== Set exercise ==
Reproduce all the lines exactly as they stand, apart from the pictures.
─── Excerpted records
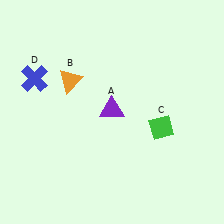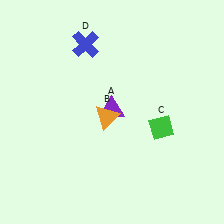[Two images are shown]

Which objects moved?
The objects that moved are: the orange triangle (B), the blue cross (D).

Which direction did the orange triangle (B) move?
The orange triangle (B) moved down and to the right.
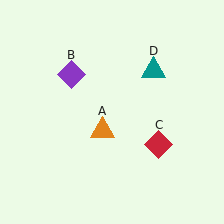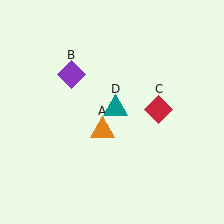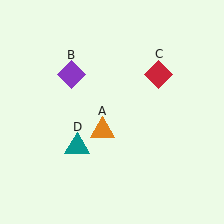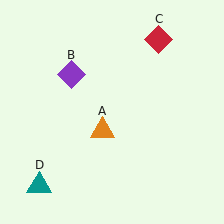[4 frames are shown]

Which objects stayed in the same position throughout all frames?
Orange triangle (object A) and purple diamond (object B) remained stationary.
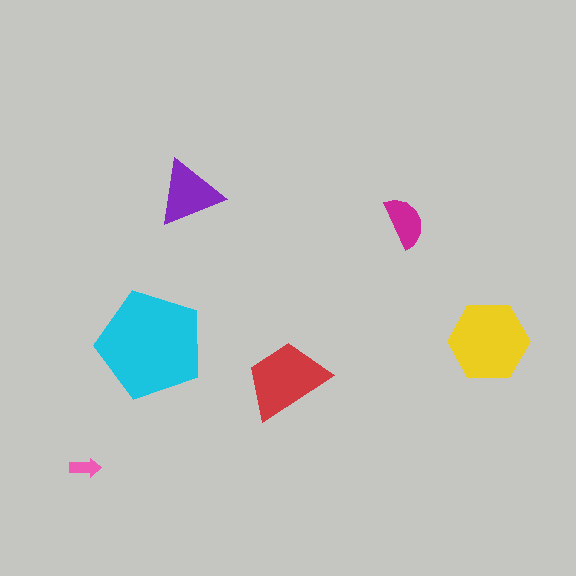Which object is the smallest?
The pink arrow.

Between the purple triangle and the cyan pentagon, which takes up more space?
The cyan pentagon.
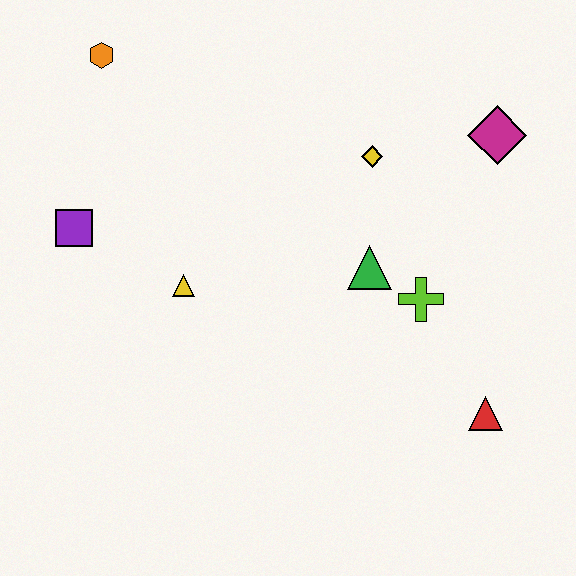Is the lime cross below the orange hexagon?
Yes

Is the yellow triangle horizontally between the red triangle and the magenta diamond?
No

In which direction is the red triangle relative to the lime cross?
The red triangle is below the lime cross.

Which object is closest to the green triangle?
The lime cross is closest to the green triangle.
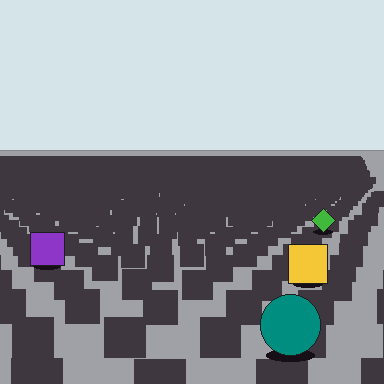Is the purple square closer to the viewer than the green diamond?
Yes. The purple square is closer — you can tell from the texture gradient: the ground texture is coarser near it.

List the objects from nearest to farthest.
From nearest to farthest: the teal circle, the yellow square, the purple square, the green diamond.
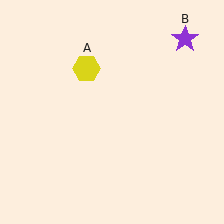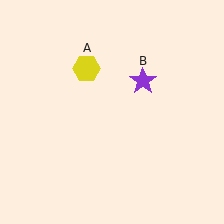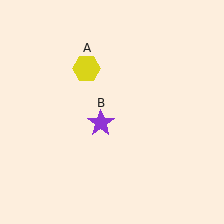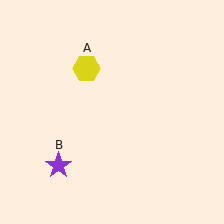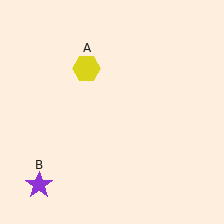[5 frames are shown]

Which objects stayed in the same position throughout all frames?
Yellow hexagon (object A) remained stationary.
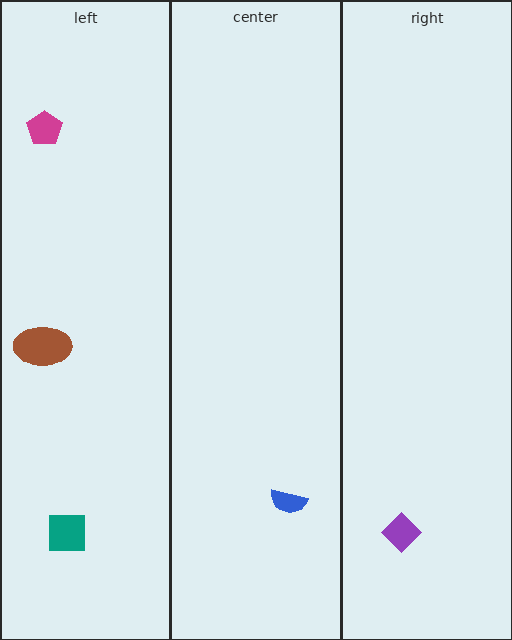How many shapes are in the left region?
3.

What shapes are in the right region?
The purple diamond.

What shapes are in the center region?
The blue semicircle.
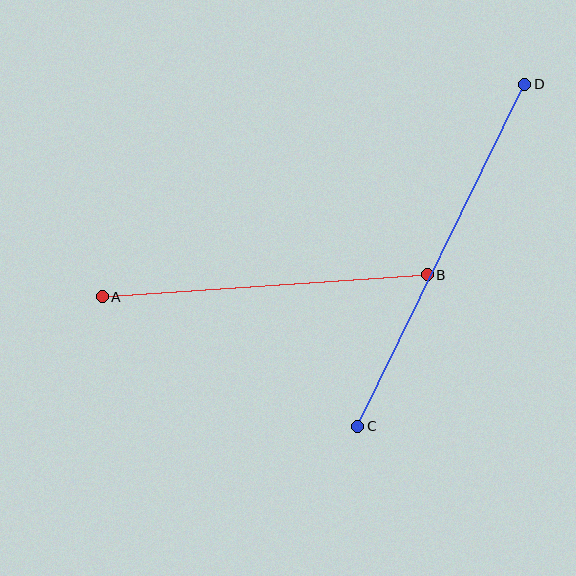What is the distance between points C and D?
The distance is approximately 380 pixels.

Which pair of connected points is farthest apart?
Points C and D are farthest apart.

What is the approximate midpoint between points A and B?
The midpoint is at approximately (265, 286) pixels.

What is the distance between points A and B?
The distance is approximately 326 pixels.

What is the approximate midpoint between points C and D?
The midpoint is at approximately (441, 255) pixels.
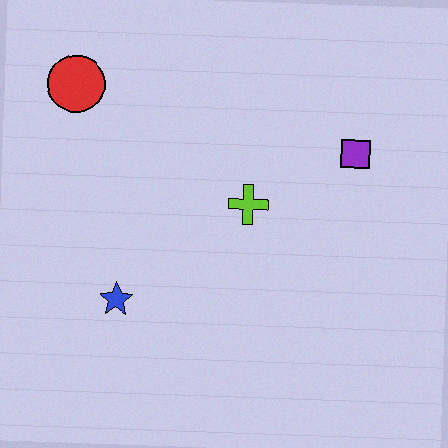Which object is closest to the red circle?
The lime cross is closest to the red circle.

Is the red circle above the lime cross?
Yes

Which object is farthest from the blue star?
The purple square is farthest from the blue star.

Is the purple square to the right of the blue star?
Yes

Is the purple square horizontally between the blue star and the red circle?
No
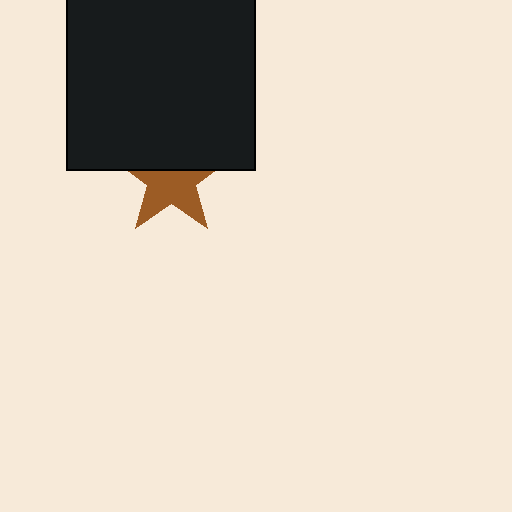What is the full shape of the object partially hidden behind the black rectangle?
The partially hidden object is a brown star.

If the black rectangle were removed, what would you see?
You would see the complete brown star.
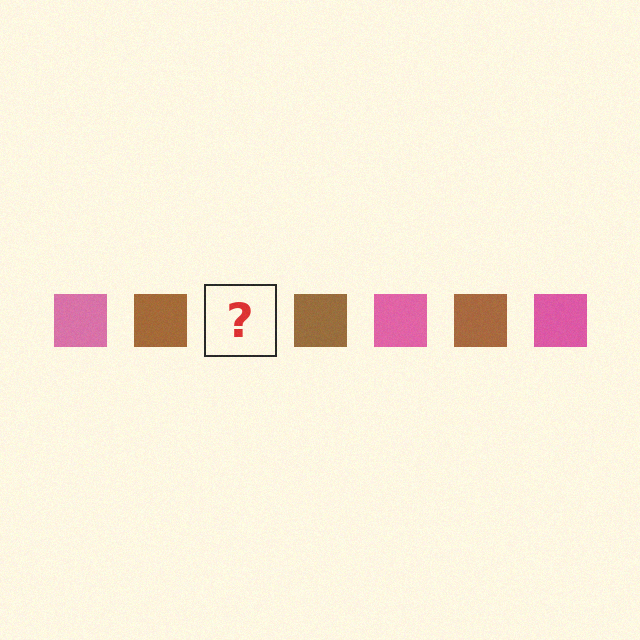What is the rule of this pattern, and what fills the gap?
The rule is that the pattern cycles through pink, brown squares. The gap should be filled with a pink square.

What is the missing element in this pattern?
The missing element is a pink square.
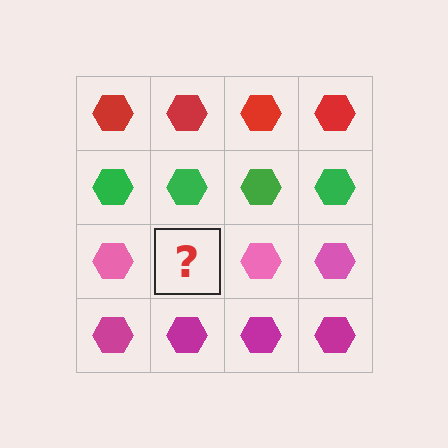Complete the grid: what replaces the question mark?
The question mark should be replaced with a pink hexagon.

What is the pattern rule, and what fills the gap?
The rule is that each row has a consistent color. The gap should be filled with a pink hexagon.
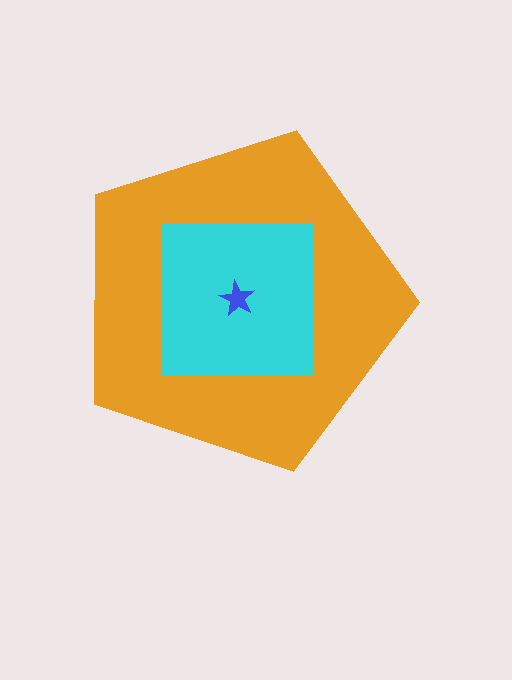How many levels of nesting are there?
3.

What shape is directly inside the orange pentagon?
The cyan square.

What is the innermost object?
The blue star.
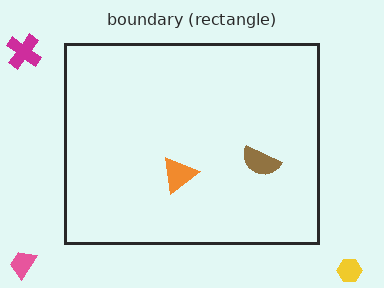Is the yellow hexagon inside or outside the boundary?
Outside.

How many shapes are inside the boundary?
2 inside, 3 outside.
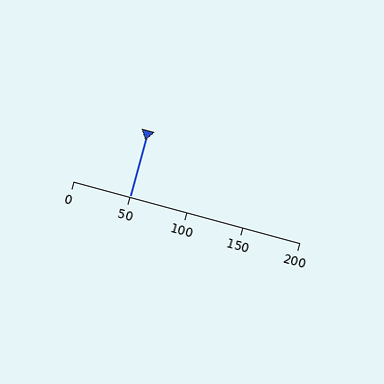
──────
== Exercise output ==
[Two images are shown]

Which objects moved?
The objects that moved are: the orange triangle (B), the blue cross (D).

Which direction did the orange triangle (B) move?
The orange triangle (B) moved down and to the right.
[4 frames are shown]

Which objects stayed in the same position throughout all frames?
Orange triangle (object A) and purple diamond (object B) remained stationary.
Which object is the smallest?
The pink arrow.

Between the purple triangle and the cyan pentagon, which takes up more space?
The cyan pentagon.
Is the lime cross below the orange hexagon?
Yes

Is the yellow triangle horizontally between the red triangle and the magenta diamond?
No

In which direction is the red triangle relative to the lime cross?
The red triangle is below the lime cross.

Which object is closest to the green triangle?
The lime cross is closest to the green triangle.
Is the purple square closer to the viewer than the green diamond?
Yes. The purple square is closer — you can tell from the texture gradient: the ground texture is coarser near it.

List the objects from nearest to farthest.
From nearest to farthest: the teal circle, the yellow square, the purple square, the green diamond.
[5 frames are shown]

Which objects stayed in the same position throughout all frames?
Yellow hexagon (object A) remained stationary.
How many shapes are in the left region?
3.

What shapes are in the right region?
The purple diamond.

What shapes are in the center region?
The blue semicircle.
What is the distance between points C and D?
The distance is approximately 380 pixels.

Which pair of connected points is farthest apart?
Points C and D are farthest apart.

What is the approximate midpoint between points A and B?
The midpoint is at approximately (265, 286) pixels.

What is the distance between points A and B?
The distance is approximately 326 pixels.

What is the approximate midpoint between points C and D?
The midpoint is at approximately (441, 255) pixels.
Which object is closest to the red circle?
The lime cross is closest to the red circle.

Is the red circle above the lime cross?
Yes

Which object is farthest from the blue star?
The purple square is farthest from the blue star.

Is the purple square to the right of the blue star?
Yes

Is the purple square horizontally between the blue star and the red circle?
No
What is the full shape of the object partially hidden behind the black rectangle?
The partially hidden object is a brown star.

If the black rectangle were removed, what would you see?
You would see the complete brown star.
What is the rule of this pattern, and what fills the gap?
The rule is that the pattern cycles through pink, brown squares. The gap should be filled with a pink square.

What is the missing element in this pattern?
The missing element is a pink square.
Complete the grid: what replaces the question mark?
The question mark should be replaced with a pink hexagon.

What is the pattern rule, and what fills the gap?
The rule is that each row has a consistent color. The gap should be filled with a pink hexagon.
How many levels of nesting are there?
3.

What shape is directly inside the orange pentagon?
The cyan square.

What is the innermost object?
The blue star.
Is the yellow hexagon inside or outside the boundary?
Outside.

How many shapes are inside the boundary?
2 inside, 3 outside.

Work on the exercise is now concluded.